• **Your task**:
Transcribe only what runs from the line containing "What time does the clock show?" through the final line below, exactly, and leave every picture out.
◆ ◆ ◆
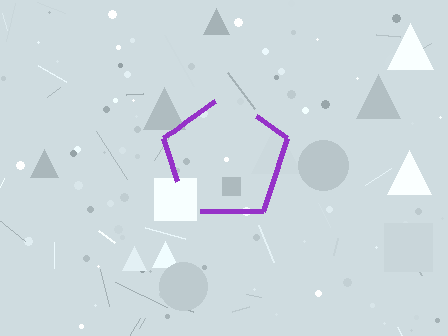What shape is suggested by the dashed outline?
The dashed outline suggests a pentagon.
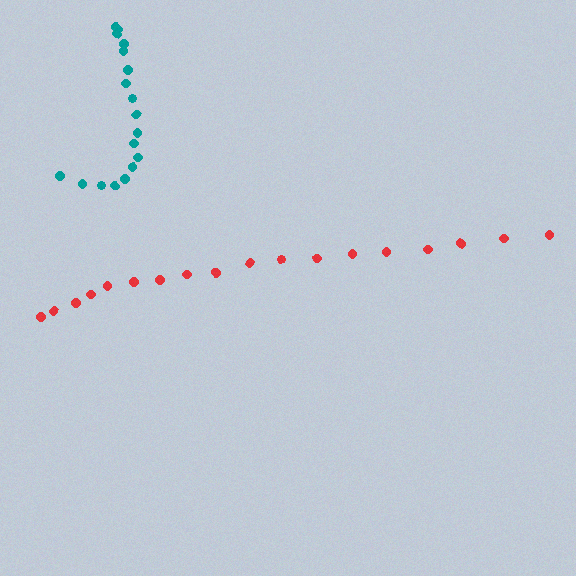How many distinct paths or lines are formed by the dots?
There are 2 distinct paths.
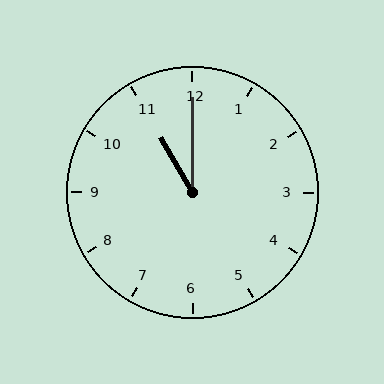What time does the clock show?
11:00.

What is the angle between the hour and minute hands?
Approximately 30 degrees.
◆ ◆ ◆
• **Correct result**:
What time does the clock show?
11:00.

What is the angle between the hour and minute hands?
Approximately 30 degrees.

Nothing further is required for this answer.